(Records about drawn shapes)
.....
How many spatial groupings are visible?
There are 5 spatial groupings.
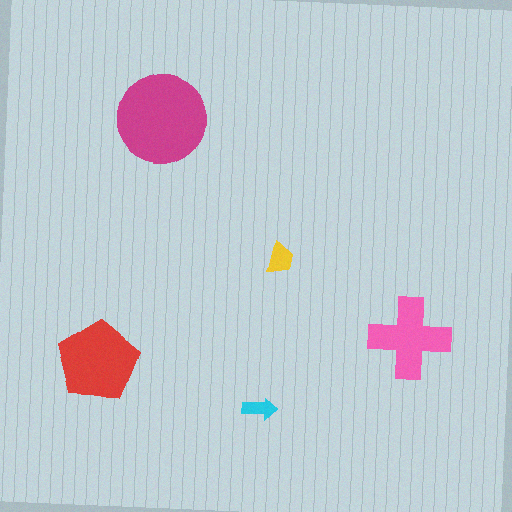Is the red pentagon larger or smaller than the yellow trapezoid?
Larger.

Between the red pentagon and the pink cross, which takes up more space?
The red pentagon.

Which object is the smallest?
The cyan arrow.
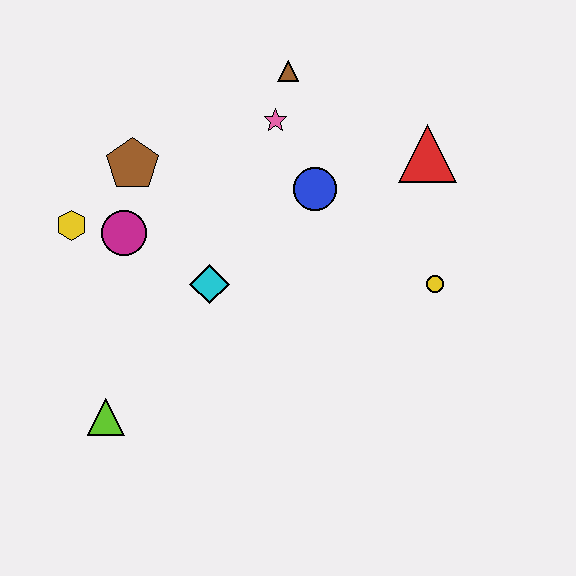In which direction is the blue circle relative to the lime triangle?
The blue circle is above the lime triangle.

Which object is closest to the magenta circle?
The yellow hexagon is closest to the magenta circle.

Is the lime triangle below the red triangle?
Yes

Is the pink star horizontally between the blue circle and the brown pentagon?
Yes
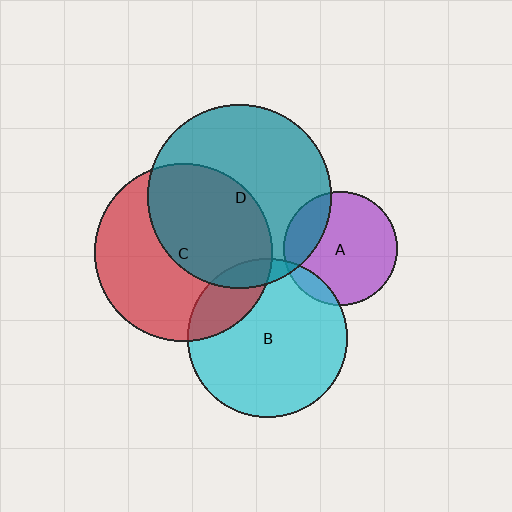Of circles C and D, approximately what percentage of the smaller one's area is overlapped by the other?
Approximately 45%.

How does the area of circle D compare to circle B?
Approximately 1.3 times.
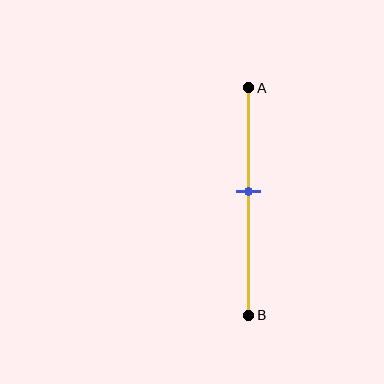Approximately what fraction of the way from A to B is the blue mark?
.....
WHAT NEEDS TO BE DONE. Without including the pictures, reproduce all entries exactly.

CORRECT RESULT.
How many spatial groupings are visible?
There are 5 spatial groupings.
Is the red pentagon larger or smaller than the yellow trapezoid?
Larger.

Between the red pentagon and the pink cross, which takes up more space?
The red pentagon.

Which object is the smallest?
The cyan arrow.
In which direction is the blue circle relative to the lime triangle?
The blue circle is above the lime triangle.

Which object is closest to the magenta circle?
The yellow hexagon is closest to the magenta circle.

Is the lime triangle below the red triangle?
Yes

Is the pink star horizontally between the blue circle and the brown pentagon?
Yes
Of circles C and D, approximately what percentage of the smaller one's area is overlapped by the other?
Approximately 45%.

How does the area of circle D compare to circle B?
Approximately 1.3 times.
Approximately what fraction of the way from A to B is the blue mark?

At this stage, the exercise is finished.